┌──
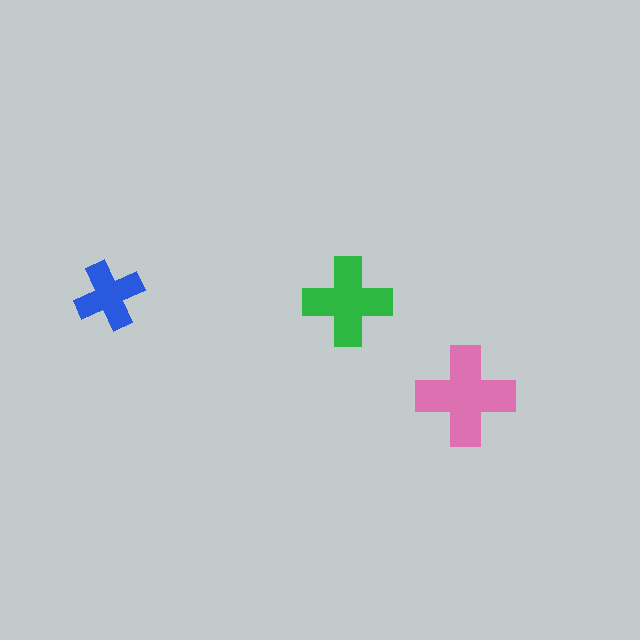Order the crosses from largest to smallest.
the pink one, the green one, the blue one.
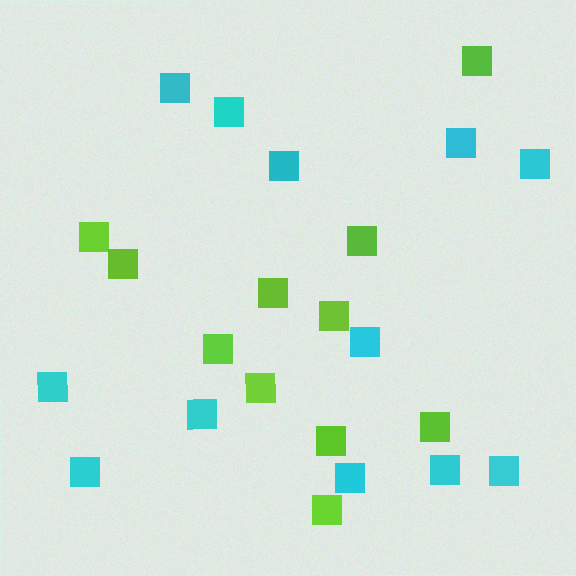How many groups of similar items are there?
There are 2 groups: one group of cyan squares (12) and one group of lime squares (11).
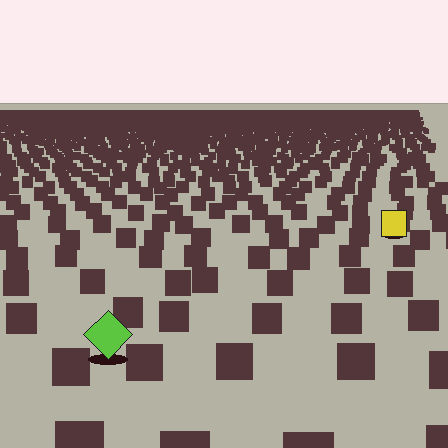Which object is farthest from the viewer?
The yellow square is farthest from the viewer. It appears smaller and the ground texture around it is denser.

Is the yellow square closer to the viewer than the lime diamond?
No. The lime diamond is closer — you can tell from the texture gradient: the ground texture is coarser near it.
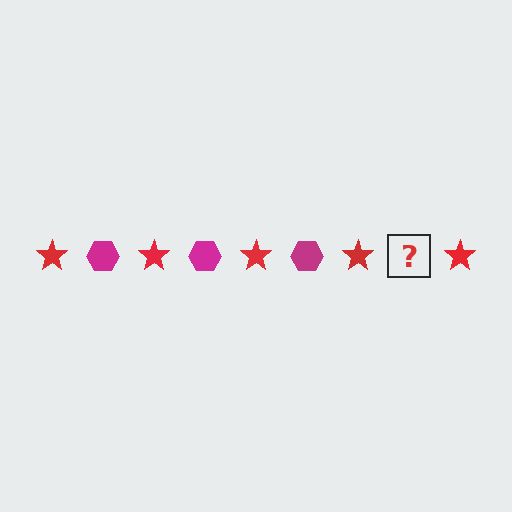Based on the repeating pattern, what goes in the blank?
The blank should be a magenta hexagon.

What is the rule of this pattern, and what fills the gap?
The rule is that the pattern alternates between red star and magenta hexagon. The gap should be filled with a magenta hexagon.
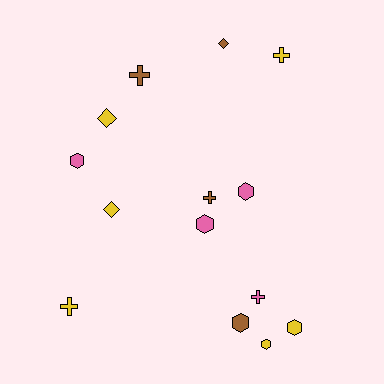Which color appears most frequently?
Yellow, with 6 objects.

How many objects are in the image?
There are 14 objects.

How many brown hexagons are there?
There is 1 brown hexagon.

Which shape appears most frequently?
Hexagon, with 6 objects.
└──
Write out the material above again, word for word, minus its pictures.

Order the crosses from largest to smallest.
the pink one, the green one, the blue one.
How many groups of similar items are there?
There are 2 groups: one group of cyan squares (12) and one group of lime squares (11).
Which object is farthest from the viewer?
The yellow square is farthest from the viewer. It appears smaller and the ground texture around it is denser.

Is the yellow square closer to the viewer than the lime diamond?
No. The lime diamond is closer — you can tell from the texture gradient: the ground texture is coarser near it.
Based on the repeating pattern, what goes in the blank?
The blank should be a magenta hexagon.

What is the rule of this pattern, and what fills the gap?
The rule is that the pattern alternates between red star and magenta hexagon. The gap should be filled with a magenta hexagon.
Which color appears most frequently?
Yellow, with 6 objects.

How many objects are in the image?
There are 14 objects.

How many brown hexagons are there?
There is 1 brown hexagon.

Which shape appears most frequently?
Hexagon, with 6 objects.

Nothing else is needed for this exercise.